> _WHAT IS EXPECTED_
The output must be the data, printed exactly as written.

GIVEN RECORDS: Begin

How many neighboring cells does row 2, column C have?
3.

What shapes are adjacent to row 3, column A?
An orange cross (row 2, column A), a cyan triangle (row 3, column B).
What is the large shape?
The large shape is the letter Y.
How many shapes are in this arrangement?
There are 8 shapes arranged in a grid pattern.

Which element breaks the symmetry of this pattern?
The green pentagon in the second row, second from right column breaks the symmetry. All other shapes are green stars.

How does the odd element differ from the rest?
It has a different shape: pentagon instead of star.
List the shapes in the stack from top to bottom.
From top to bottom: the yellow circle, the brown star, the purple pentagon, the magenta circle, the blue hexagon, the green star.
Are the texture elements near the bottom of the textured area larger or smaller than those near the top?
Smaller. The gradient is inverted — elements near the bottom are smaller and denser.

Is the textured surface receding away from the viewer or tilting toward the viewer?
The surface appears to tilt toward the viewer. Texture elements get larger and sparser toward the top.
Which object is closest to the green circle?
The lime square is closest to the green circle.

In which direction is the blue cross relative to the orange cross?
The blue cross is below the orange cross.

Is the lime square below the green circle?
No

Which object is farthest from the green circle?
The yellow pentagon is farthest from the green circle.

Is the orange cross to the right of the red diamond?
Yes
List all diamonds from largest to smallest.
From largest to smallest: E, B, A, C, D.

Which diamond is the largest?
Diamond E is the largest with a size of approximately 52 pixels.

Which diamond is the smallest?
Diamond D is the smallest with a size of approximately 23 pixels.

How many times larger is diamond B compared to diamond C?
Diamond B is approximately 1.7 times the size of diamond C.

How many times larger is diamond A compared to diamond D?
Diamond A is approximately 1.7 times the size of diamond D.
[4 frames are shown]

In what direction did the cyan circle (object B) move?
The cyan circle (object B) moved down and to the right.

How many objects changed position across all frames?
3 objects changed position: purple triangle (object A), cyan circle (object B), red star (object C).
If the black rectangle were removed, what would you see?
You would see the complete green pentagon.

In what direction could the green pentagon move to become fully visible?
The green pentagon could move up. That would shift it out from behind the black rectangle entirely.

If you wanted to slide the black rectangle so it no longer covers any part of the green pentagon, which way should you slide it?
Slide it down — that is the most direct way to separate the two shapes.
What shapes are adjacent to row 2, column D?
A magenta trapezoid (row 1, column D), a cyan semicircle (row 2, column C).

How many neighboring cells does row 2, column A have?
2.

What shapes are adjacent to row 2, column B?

GIVEN RECORDS: End

> _OUTPUT BELOW_
How many neighboring cells does row 2, column C have?
3.

What shapes are adjacent to row 3, column A?
An orange cross (row 2, column A), a cyan triangle (row 3, column B).
What is the large shape?
The large shape is the letter Y.
How many shapes are in this arrangement?
There are 8 shapes arranged in a grid pattern.

Which element breaks the symmetry of this pattern?
The green pentagon in the second row, second from right column breaks the symmetry. All other shapes are green stars.

How does the odd element differ from the rest?
It has a different shape: pentagon instead of star.
List the shapes in the stack from top to bottom.
From top to bottom: the yellow circle, the brown star, the purple pentagon, the magenta circle, the blue hexagon, the green star.
Are the texture elements near the bottom of the textured area larger or smaller than those near the top?
Smaller. The gradient is inverted — elements near the bottom are smaller and denser.

Is the textured surface receding away from the viewer or tilting toward the viewer?
The surface appears to tilt toward the viewer. Texture elements get larger and sparser toward the top.
Which object is closest to the green circle?
The lime square is closest to the green circle.

In which direction is the blue cross relative to the orange cross?
The blue cross is below the orange cross.

Is the lime square below the green circle?
No

Which object is farthest from the green circle?
The yellow pentagon is farthest from the green circle.

Is the orange cross to the right of the red diamond?
Yes
List all diamonds from largest to smallest.
From largest to smallest: E, B, A, C, D.

Which diamond is the largest?
Diamond E is the largest with a size of approximately 52 pixels.

Which diamond is the smallest?
Diamond D is the smallest with a size of approximately 23 pixels.

How many times larger is diamond B compared to diamond C?
Diamond B is approximately 1.7 times the size of diamond C.

How many times larger is diamond A compared to diamond D?
Diamond A is approximately 1.7 times the size of diamond D.
[4 frames are shown]

In what direction did the cyan circle (object B) move?
The cyan circle (object B) moved down and to the right.

How many objects changed position across all frames?
3 objects changed position: purple triangle (object A), cyan circle (object B), red star (object C).
If the black rectangle were removed, what would you see?
You would see the complete green pentagon.

In what direction could the green pentagon move to become fully visible?
The green pentagon could move up. That would shift it out from behind the black rectangle entirely.

If you wanted to slide the black rectangle so it no longer covers any part of the green pentagon, which way should you slide it?
Slide it down — that is the most direct way to separate the two shapes.
What shapes are adjacent to row 2, column D?
A magenta trapezoid (row 1, column D), a cyan semicircle (row 2, column C).

How many neighboring cells does row 2, column A have?
2.

What shapes are adjacent to row 2, column B?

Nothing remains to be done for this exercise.